PROVIDED RECORDS:

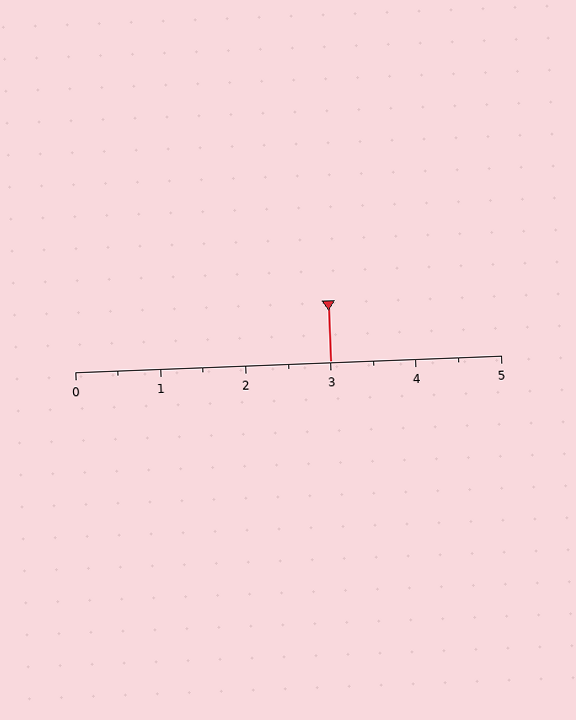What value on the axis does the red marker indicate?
The marker indicates approximately 3.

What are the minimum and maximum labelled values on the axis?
The axis runs from 0 to 5.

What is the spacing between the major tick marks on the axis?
The major ticks are spaced 1 apart.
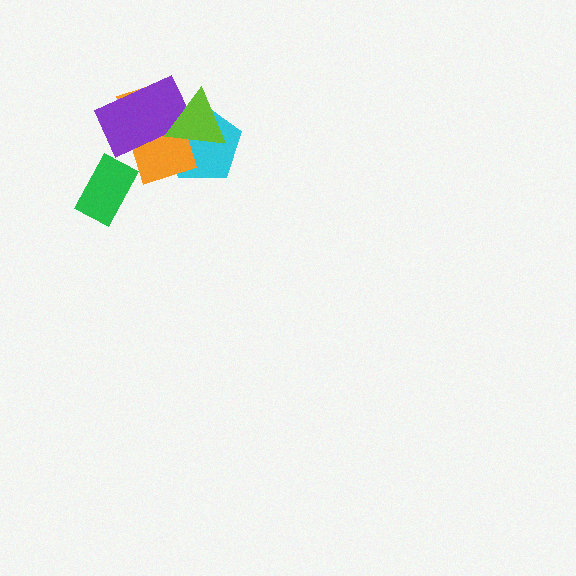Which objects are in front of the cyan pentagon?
3 objects cover part of the cyan pentagon: the orange rectangle, the purple rectangle and the lime triangle.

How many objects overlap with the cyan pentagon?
3 objects overlap with the cyan pentagon.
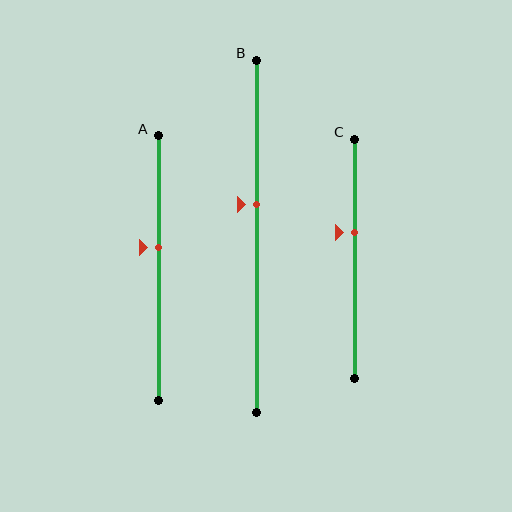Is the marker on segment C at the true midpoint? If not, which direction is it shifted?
No, the marker on segment C is shifted upward by about 11% of the segment length.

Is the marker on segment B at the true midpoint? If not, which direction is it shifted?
No, the marker on segment B is shifted upward by about 9% of the segment length.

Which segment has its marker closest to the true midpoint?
Segment A has its marker closest to the true midpoint.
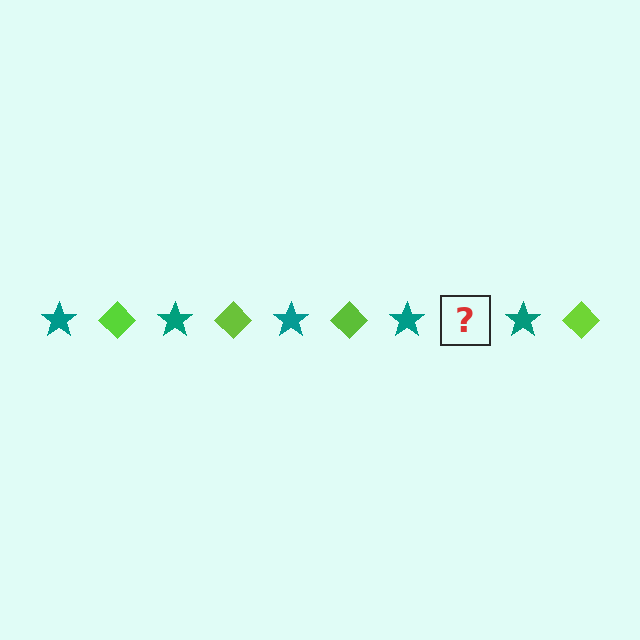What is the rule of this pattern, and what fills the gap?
The rule is that the pattern alternates between teal star and lime diamond. The gap should be filled with a lime diamond.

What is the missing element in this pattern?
The missing element is a lime diamond.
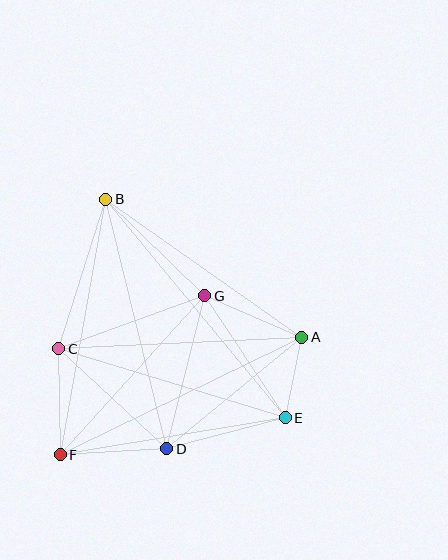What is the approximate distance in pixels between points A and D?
The distance between A and D is approximately 175 pixels.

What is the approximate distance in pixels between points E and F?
The distance between E and F is approximately 228 pixels.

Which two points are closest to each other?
Points A and E are closest to each other.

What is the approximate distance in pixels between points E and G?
The distance between E and G is approximately 146 pixels.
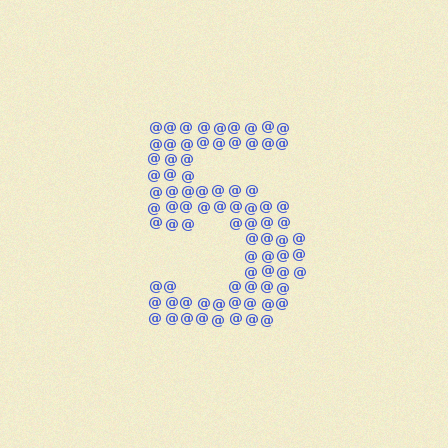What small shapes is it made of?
It is made of small at signs.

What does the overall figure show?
The overall figure shows the digit 5.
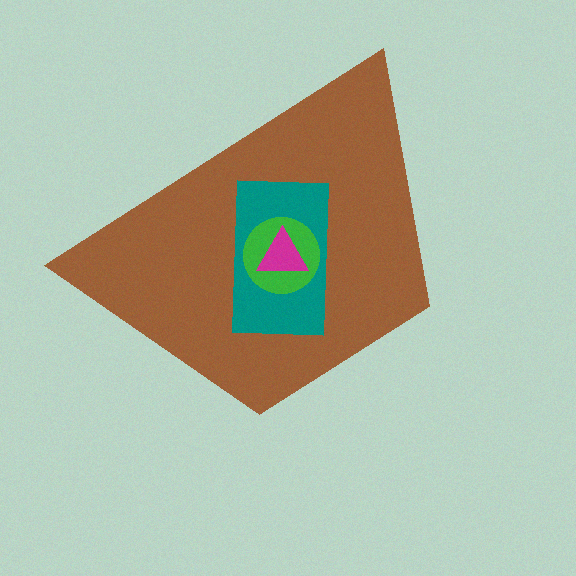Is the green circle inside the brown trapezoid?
Yes.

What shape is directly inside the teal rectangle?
The green circle.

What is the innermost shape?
The magenta triangle.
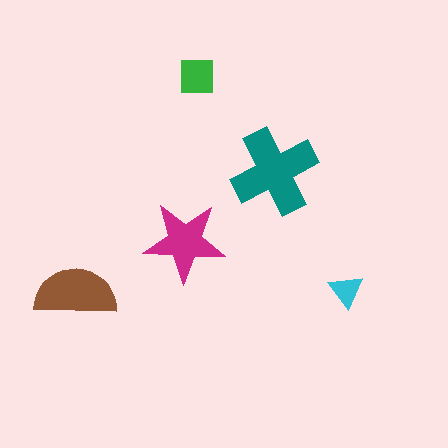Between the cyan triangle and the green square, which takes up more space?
The green square.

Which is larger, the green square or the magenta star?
The magenta star.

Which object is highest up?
The green square is topmost.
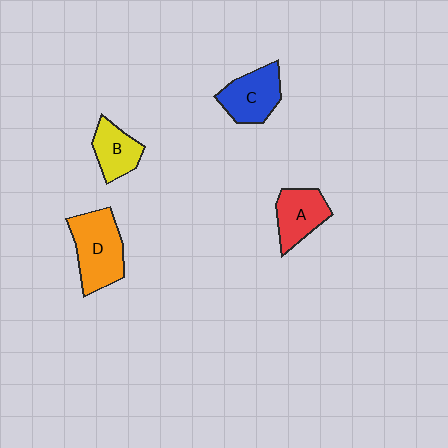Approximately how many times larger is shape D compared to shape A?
Approximately 1.4 times.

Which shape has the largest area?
Shape D (orange).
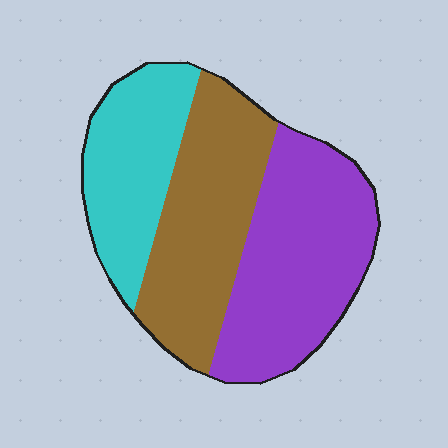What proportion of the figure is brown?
Brown takes up about one third (1/3) of the figure.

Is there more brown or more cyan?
Brown.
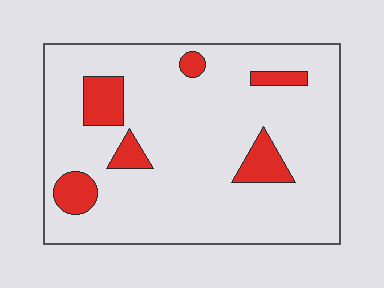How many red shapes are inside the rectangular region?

WHAT IS ASKED: Set down exactly, from the line that contains "Is there more brown or more cyan?" through the last line of the data, each line as it stands, and leave the pictures out.

RESPONSE FOR THIS EXERCISE:
Is there more brown or more cyan?
Brown.
How many red shapes are inside the rectangular region?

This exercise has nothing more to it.